[Rows from a shape dataset]
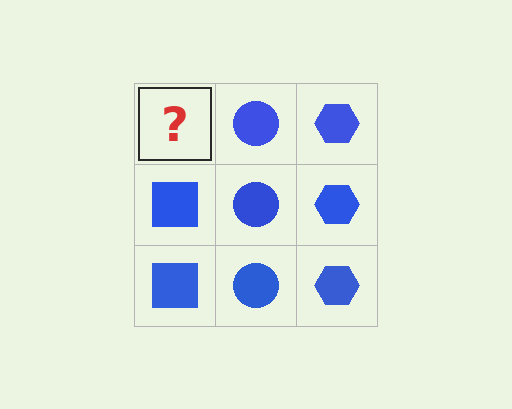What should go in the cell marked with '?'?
The missing cell should contain a blue square.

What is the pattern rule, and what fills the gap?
The rule is that each column has a consistent shape. The gap should be filled with a blue square.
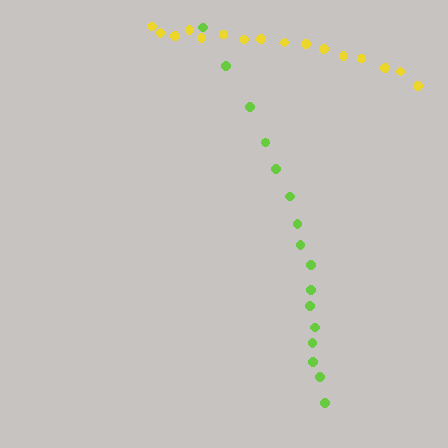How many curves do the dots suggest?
There are 2 distinct paths.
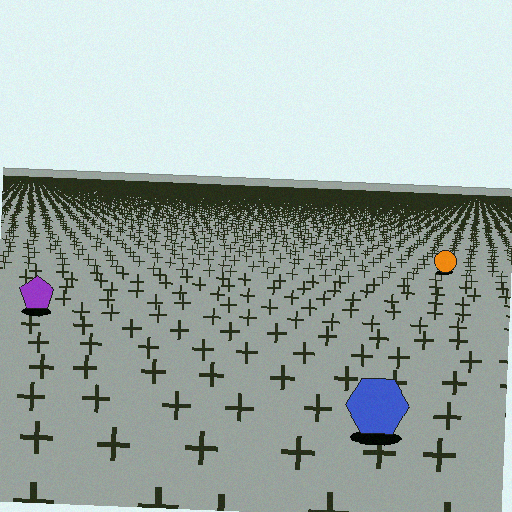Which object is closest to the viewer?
The blue hexagon is closest. The texture marks near it are larger and more spread out.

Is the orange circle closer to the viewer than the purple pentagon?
No. The purple pentagon is closer — you can tell from the texture gradient: the ground texture is coarser near it.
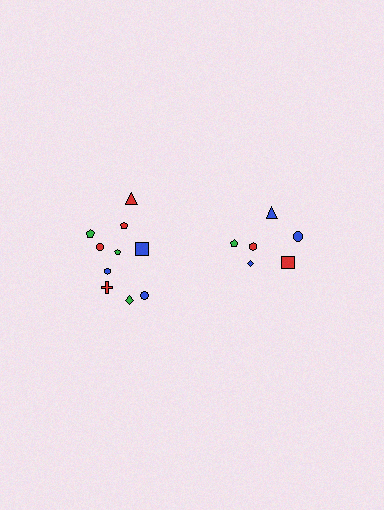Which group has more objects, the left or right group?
The left group.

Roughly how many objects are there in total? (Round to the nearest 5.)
Roughly 15 objects in total.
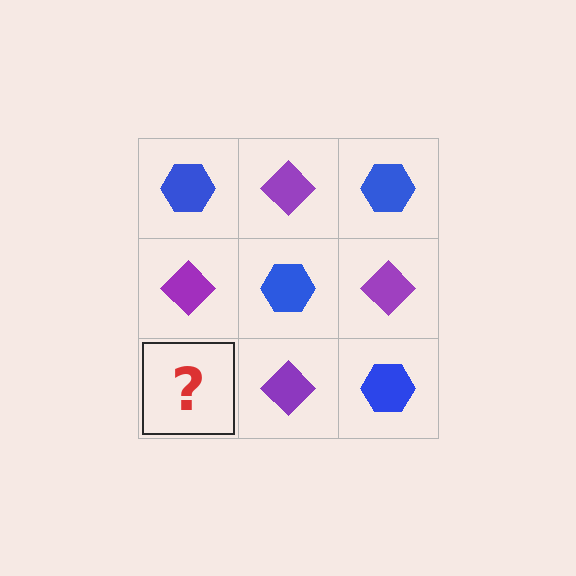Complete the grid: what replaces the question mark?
The question mark should be replaced with a blue hexagon.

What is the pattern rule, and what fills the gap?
The rule is that it alternates blue hexagon and purple diamond in a checkerboard pattern. The gap should be filled with a blue hexagon.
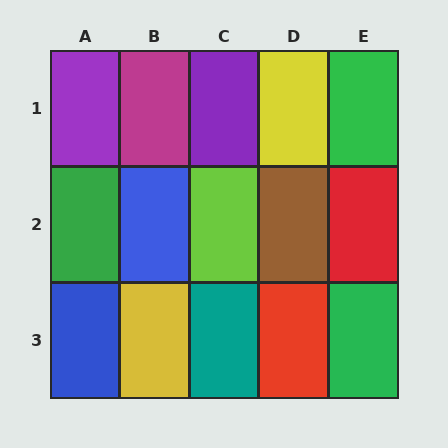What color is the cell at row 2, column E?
Red.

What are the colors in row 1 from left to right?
Purple, magenta, purple, yellow, green.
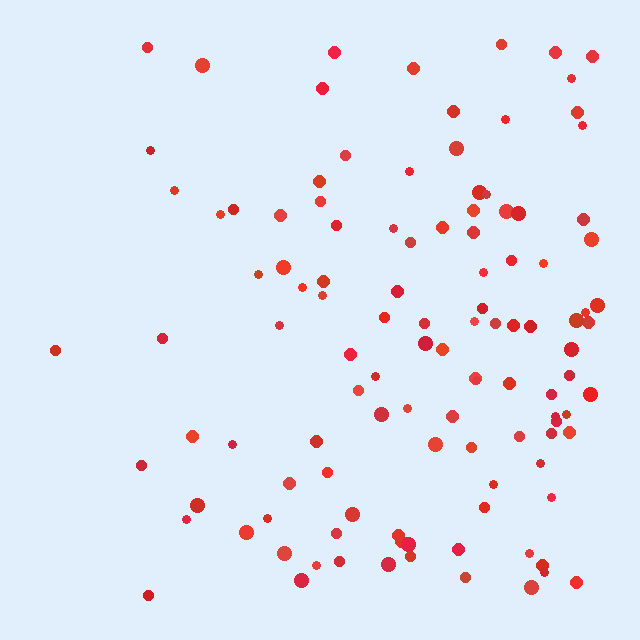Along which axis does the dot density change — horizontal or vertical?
Horizontal.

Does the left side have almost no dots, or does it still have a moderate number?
Still a moderate number, just noticeably fewer than the right.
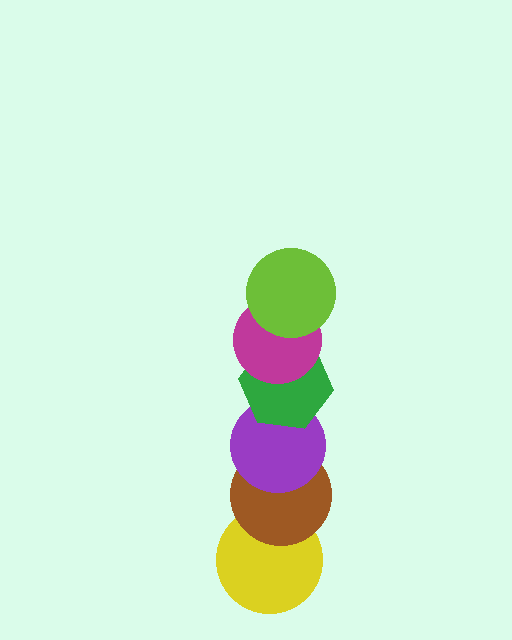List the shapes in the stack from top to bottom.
From top to bottom: the lime circle, the magenta circle, the green hexagon, the purple circle, the brown circle, the yellow circle.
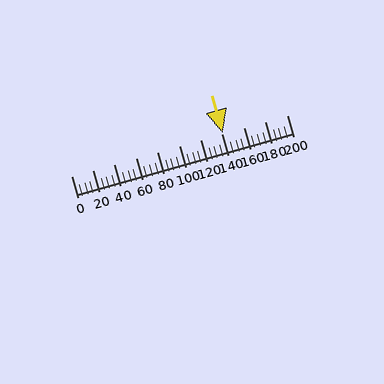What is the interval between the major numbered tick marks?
The major tick marks are spaced 20 units apart.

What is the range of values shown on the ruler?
The ruler shows values from 0 to 200.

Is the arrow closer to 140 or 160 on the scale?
The arrow is closer to 140.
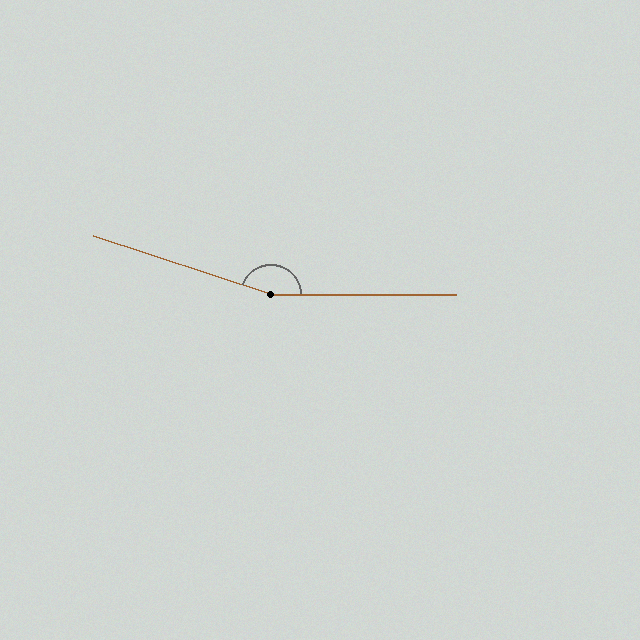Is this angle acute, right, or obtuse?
It is obtuse.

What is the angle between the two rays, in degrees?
Approximately 162 degrees.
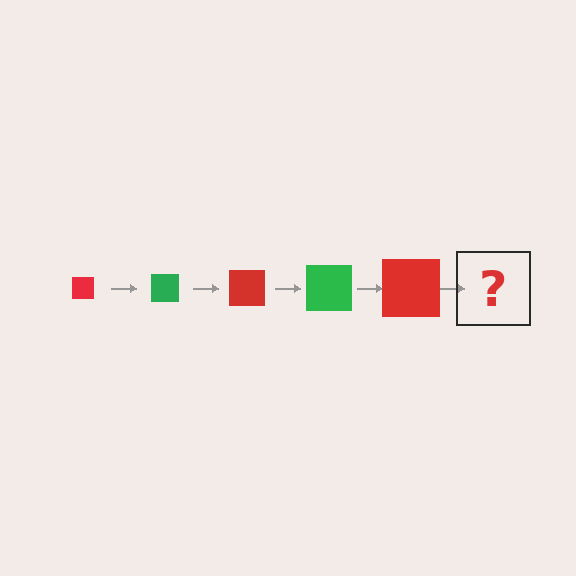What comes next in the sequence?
The next element should be a green square, larger than the previous one.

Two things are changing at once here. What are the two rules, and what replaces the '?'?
The two rules are that the square grows larger each step and the color cycles through red and green. The '?' should be a green square, larger than the previous one.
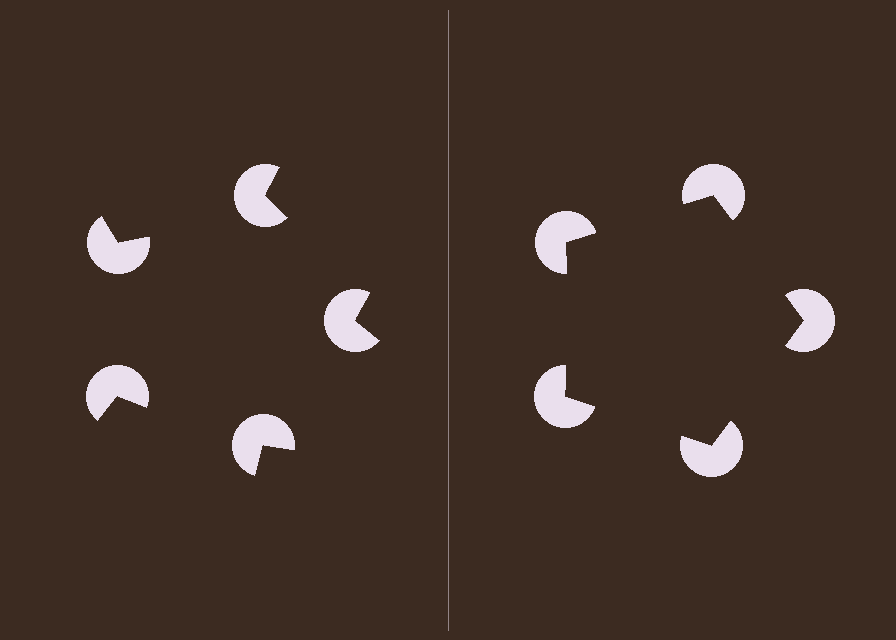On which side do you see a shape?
An illusory pentagon appears on the right side. On the left side the wedge cuts are rotated, so no coherent shape forms.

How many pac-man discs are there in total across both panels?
10 — 5 on each side.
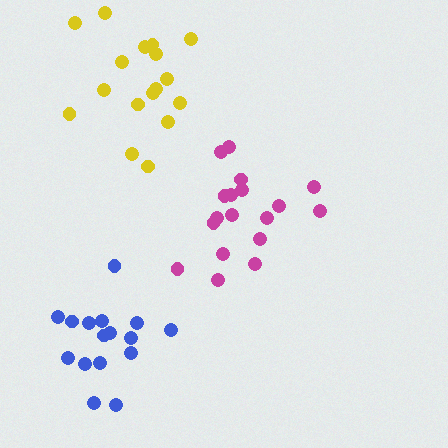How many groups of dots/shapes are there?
There are 3 groups.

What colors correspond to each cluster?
The clusters are colored: magenta, yellow, blue.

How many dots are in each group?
Group 1: 18 dots, Group 2: 17 dots, Group 3: 16 dots (51 total).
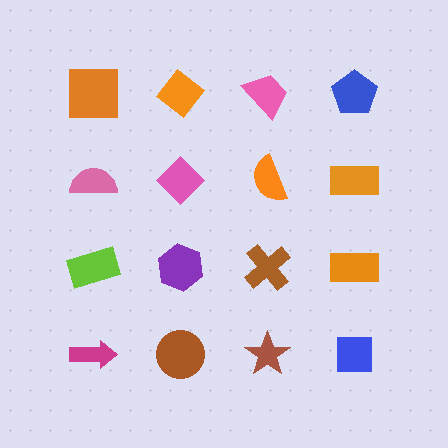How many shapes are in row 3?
4 shapes.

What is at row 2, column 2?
A pink diamond.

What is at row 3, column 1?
A lime rectangle.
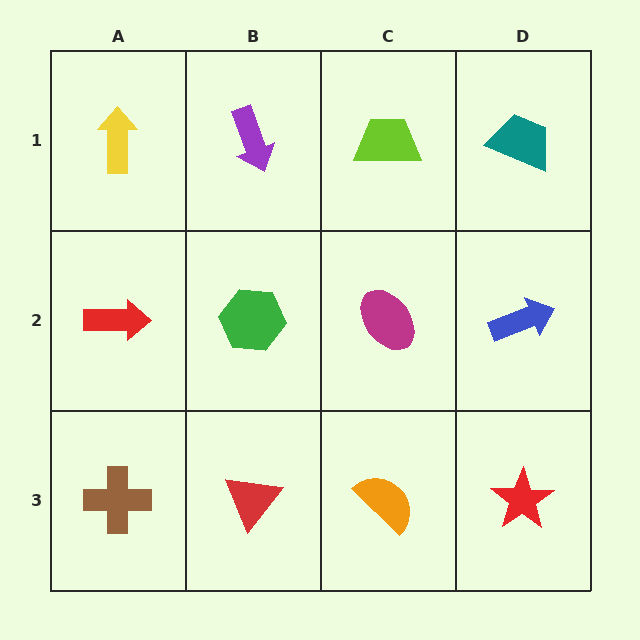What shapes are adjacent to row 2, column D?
A teal trapezoid (row 1, column D), a red star (row 3, column D), a magenta ellipse (row 2, column C).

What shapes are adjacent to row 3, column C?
A magenta ellipse (row 2, column C), a red triangle (row 3, column B), a red star (row 3, column D).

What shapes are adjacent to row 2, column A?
A yellow arrow (row 1, column A), a brown cross (row 3, column A), a green hexagon (row 2, column B).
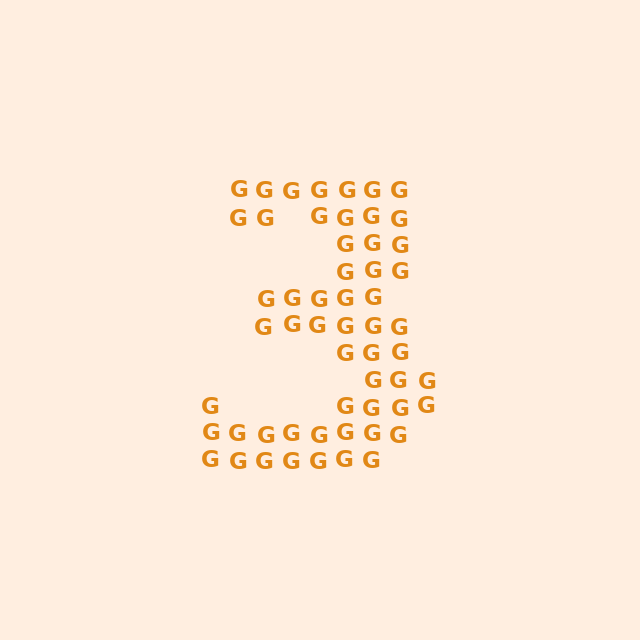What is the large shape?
The large shape is the digit 3.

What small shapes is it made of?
It is made of small letter G's.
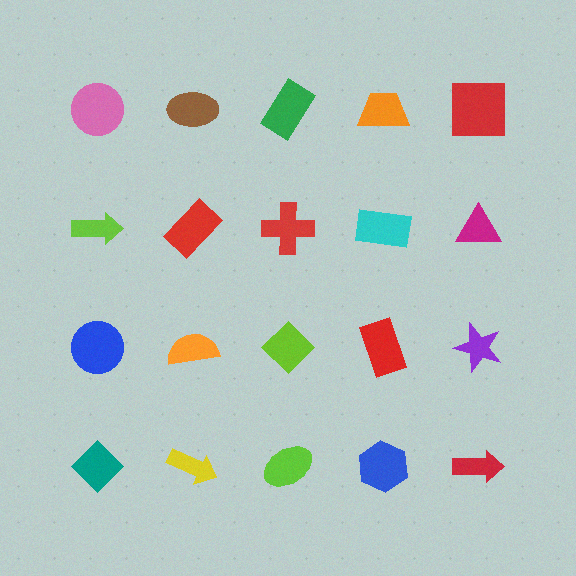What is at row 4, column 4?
A blue hexagon.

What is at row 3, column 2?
An orange semicircle.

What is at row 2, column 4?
A cyan rectangle.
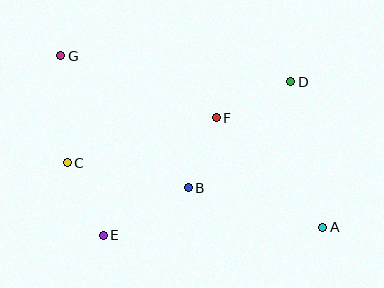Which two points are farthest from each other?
Points A and G are farthest from each other.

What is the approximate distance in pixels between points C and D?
The distance between C and D is approximately 238 pixels.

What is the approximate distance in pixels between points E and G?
The distance between E and G is approximately 184 pixels.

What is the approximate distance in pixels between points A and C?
The distance between A and C is approximately 263 pixels.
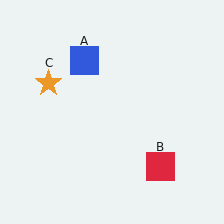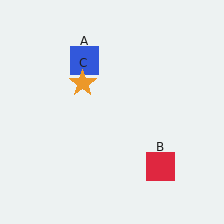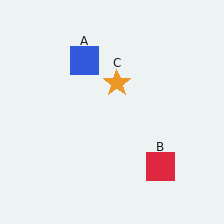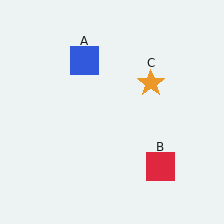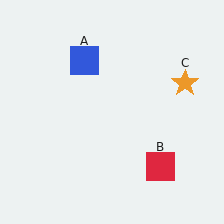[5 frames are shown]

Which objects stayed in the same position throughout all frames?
Blue square (object A) and red square (object B) remained stationary.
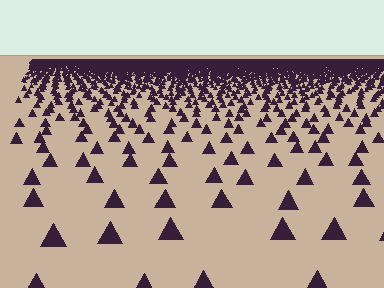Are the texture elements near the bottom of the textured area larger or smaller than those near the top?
Larger. Near the bottom, elements are closer to the viewer and appear at a bigger on-screen size.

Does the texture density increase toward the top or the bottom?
Density increases toward the top.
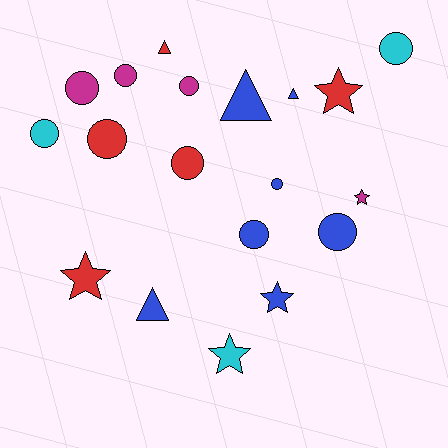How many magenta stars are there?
There is 1 magenta star.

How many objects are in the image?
There are 19 objects.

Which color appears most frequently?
Blue, with 7 objects.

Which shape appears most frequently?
Circle, with 10 objects.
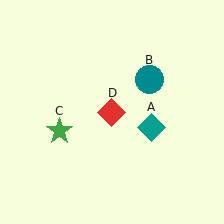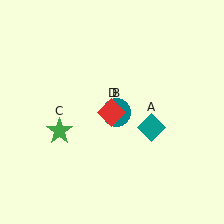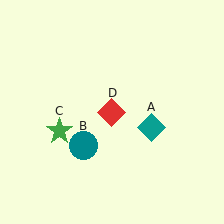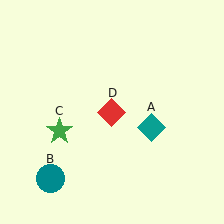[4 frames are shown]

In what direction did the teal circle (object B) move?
The teal circle (object B) moved down and to the left.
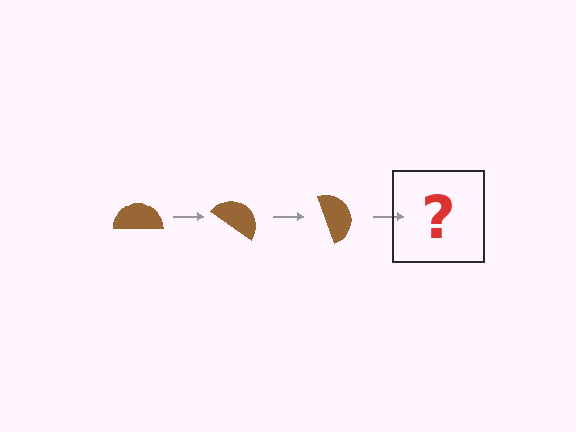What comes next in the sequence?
The next element should be a brown semicircle rotated 105 degrees clockwise.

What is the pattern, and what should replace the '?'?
The pattern is that the semicircle rotates 35 degrees clockwise each step. The '?' should be a brown semicircle rotated 105 degrees clockwise.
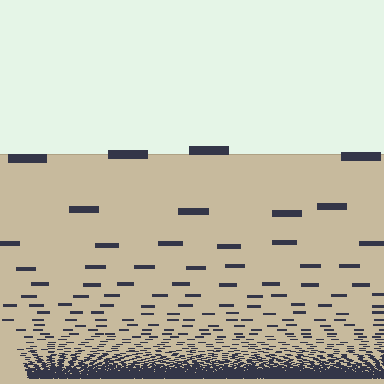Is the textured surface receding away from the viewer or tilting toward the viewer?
The surface appears to tilt toward the viewer. Texture elements get larger and sparser toward the top.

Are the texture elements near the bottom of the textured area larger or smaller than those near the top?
Smaller. The gradient is inverted — elements near the bottom are smaller and denser.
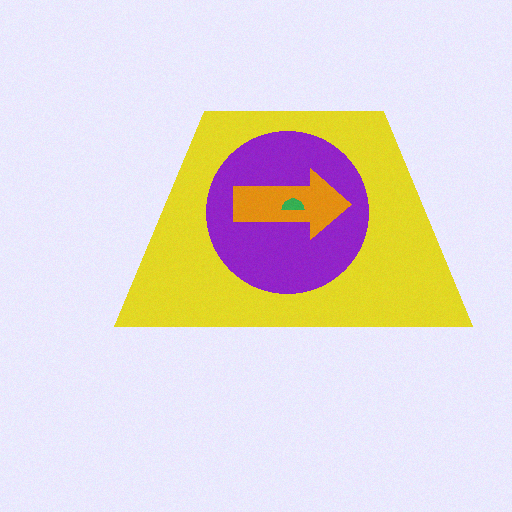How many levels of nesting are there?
4.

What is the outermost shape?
The yellow trapezoid.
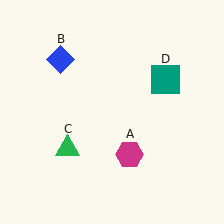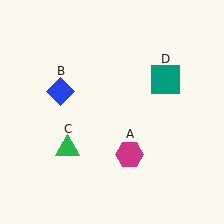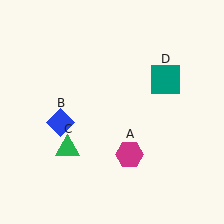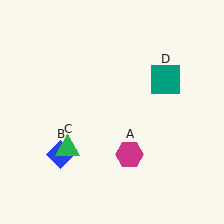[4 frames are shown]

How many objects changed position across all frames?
1 object changed position: blue diamond (object B).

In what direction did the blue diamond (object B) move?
The blue diamond (object B) moved down.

> STATED PROBLEM
Each entry must be retyped word for word, with every image omitted.

> RESPONSE TO THIS EXERCISE
What should go in the cell marked with '?'?
The missing cell should contain a blue square.

What is the pattern rule, and what fills the gap?
The rule is that each column has a consistent shape. The gap should be filled with a blue square.
How many curves do the dots suggest?
There are 2 distinct paths.
Which object is closest to the viewer?
The blue hexagon is closest. The texture marks near it are larger and more spread out.

Is the orange circle closer to the viewer than the purple pentagon?
No. The purple pentagon is closer — you can tell from the texture gradient: the ground texture is coarser near it.
Which group has more objects, the left or right group?
The left group.

Roughly how many objects are there in total? (Round to the nearest 5.)
Roughly 15 objects in total.
Complete the grid: what replaces the question mark?
The question mark should be replaced with a blue hexagon.

What is the pattern rule, and what fills the gap?
The rule is that it alternates blue hexagon and purple diamond in a checkerboard pattern. The gap should be filled with a blue hexagon.
What color is the cell at row 2, column E?
Red.

What are the colors in row 1 from left to right?
Purple, magenta, purple, yellow, green.
Along which axis does the dot density change — horizontal or vertical?
Horizontal.

Does the left side have almost no dots, or does it still have a moderate number?
Still a moderate number, just noticeably fewer than the right.
List the shapes in the stack from top to bottom.
From top to bottom: the lime circle, the magenta circle, the green hexagon, the purple circle, the brown circle, the yellow circle.
What is the interval between the major numbered tick marks?
The major tick marks are spaced 20 units apart.

What is the range of values shown on the ruler?
The ruler shows values from 0 to 200.

Is the arrow closer to 140 or 160 on the scale?
The arrow is closer to 140.
Is this angle acute, right, or obtuse?
It is obtuse.

What is the angle between the two rays, in degrees?
Approximately 162 degrees.
What comes next in the sequence?
The next element should be a green square, larger than the previous one.

Two things are changing at once here. What are the two rules, and what replaces the '?'?
The two rules are that the square grows larger each step and the color cycles through red and green. The '?' should be a green square, larger than the previous one.
On which side do you see a shape?
An illusory pentagon appears on the right side. On the left side the wedge cuts are rotated, so no coherent shape forms.

How many pac-man discs are there in total across both panels?
10 — 5 on each side.
How many groups of dots/shapes are there?
There are 3 groups.

What colors correspond to each cluster?
The clusters are colored: magenta, yellow, blue.

How many dots are in each group?
Group 1: 18 dots, Group 2: 17 dots, Group 3: 16 dots (51 total).
How many shapes are in row 3?
4 shapes.

What is at row 2, column 2?
A pink diamond.

What is at row 3, column 1?
A lime rectangle.
What shapes are adjacent to row 2, column D?
A teal trapezoid (row 1, column D), a red star (row 3, column D), a magenta ellipse (row 2, column C).

What shapes are adjacent to row 3, column C?
A magenta ellipse (row 2, column C), a red triangle (row 3, column B), a red star (row 3, column D).

What shapes are adjacent to row 2, column A?
A yellow arrow (row 1, column A), a brown cross (row 3, column A), a green hexagon (row 2, column B).
What is the large shape?
The large shape is the digit 3.

What small shapes is it made of?
It is made of small letter G's.
What is at row 4, column 4?
A blue hexagon.

What is at row 3, column 2?
An orange semicircle.

What is at row 2, column 4?
A cyan rectangle.
Which two points are farthest from each other?
Points A and G are farthest from each other.

What is the approximate distance in pixels between points C and D?
The distance between C and D is approximately 238 pixels.

What is the approximate distance in pixels between points E and G?
The distance between E and G is approximately 184 pixels.

What is the approximate distance in pixels between points A and C?
The distance between A and C is approximately 263 pixels.
[5 frames are shown]

Which objects stayed in the same position throughout all frames?
Blue square (object A) and red square (object B) remained stationary.
Are the texture elements near the bottom of the textured area larger or smaller than those near the top?
Larger. Near the bottom, elements are closer to the viewer and appear at a bigger on-screen size.

Does the texture density increase toward the top or the bottom?
Density increases toward the top.
How many magenta stars are there?
There is 1 magenta star.

How many objects are in the image?
There are 19 objects.

Which color appears most frequently?
Blue, with 7 objects.

Which shape appears most frequently?
Circle, with 10 objects.
[4 frames are shown]

In what direction did the teal circle (object B) move?
The teal circle (object B) moved down and to the left.
What comes next in the sequence?
The next element should be a brown semicircle rotated 105 degrees clockwise.

What is the pattern, and what should replace the '?'?
The pattern is that the semicircle rotates 35 degrees clockwise each step. The '?' should be a brown semicircle rotated 105 degrees clockwise.
Is the textured surface receding away from the viewer or tilting toward the viewer?
The surface appears to tilt toward the viewer. Texture elements get larger and sparser toward the top.

Are the texture elements near the bottom of the textured area larger or smaller than those near the top?
Smaller. The gradient is inverted — elements near the bottom are smaller and denser.
How many levels of nesting are there?
4.

What is the outermost shape?
The yellow trapezoid.
[4 frames are shown]

How many objects changed position across all frames?
1 object changed position: blue diamond (object B).

In what direction did the blue diamond (object B) move?
The blue diamond (object B) moved down.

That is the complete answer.